### TASK DETAILS
Would you repeat the lines from the one with "How many curves do the dots suggest?" through the final line, both included, and nothing else? No pictures belong in the copy.

### THE DATA
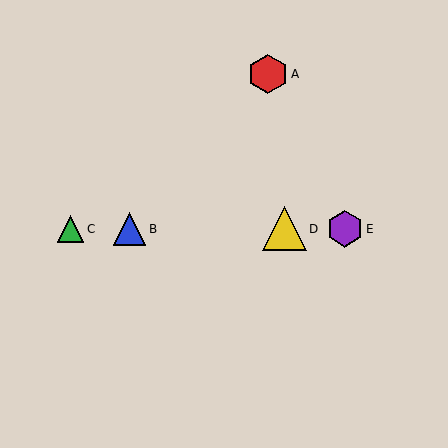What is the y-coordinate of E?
Object E is at y≈229.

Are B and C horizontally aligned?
Yes, both are at y≈229.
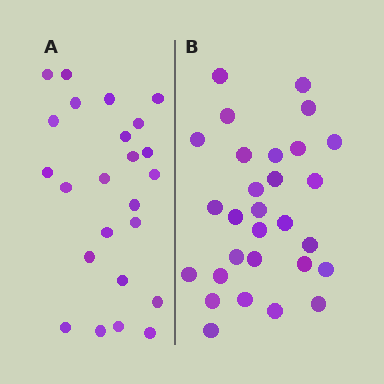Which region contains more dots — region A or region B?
Region B (the right region) has more dots.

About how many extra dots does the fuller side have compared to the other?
Region B has about 5 more dots than region A.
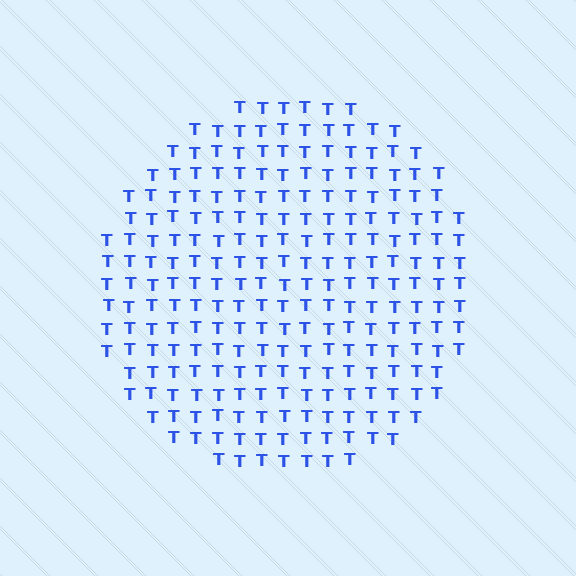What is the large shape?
The large shape is a circle.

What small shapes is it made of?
It is made of small letter T's.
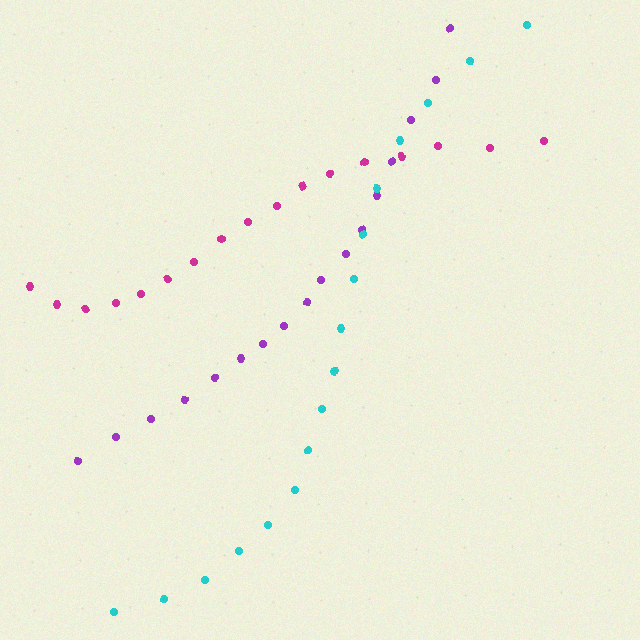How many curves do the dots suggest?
There are 3 distinct paths.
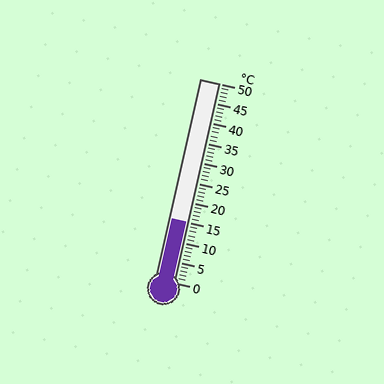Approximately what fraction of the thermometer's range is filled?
The thermometer is filled to approximately 30% of its range.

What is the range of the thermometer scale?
The thermometer scale ranges from 0°C to 50°C.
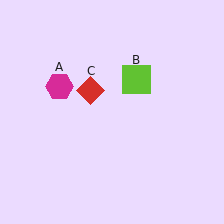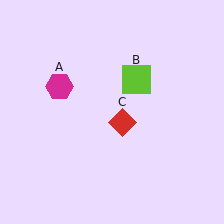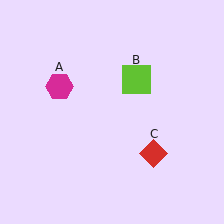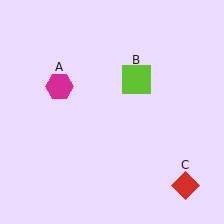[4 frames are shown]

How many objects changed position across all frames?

### RESULT OF THE TASK
How many curves do the dots suggest?
There are 3 distinct paths.
Approximately what fraction of the thermometer's range is filled?
The thermometer is filled to approximately 30% of its range.

What is the range of the thermometer scale?
The thermometer scale ranges from 0°C to 50°C.
[4 frames are shown]

How many objects changed position across all frames?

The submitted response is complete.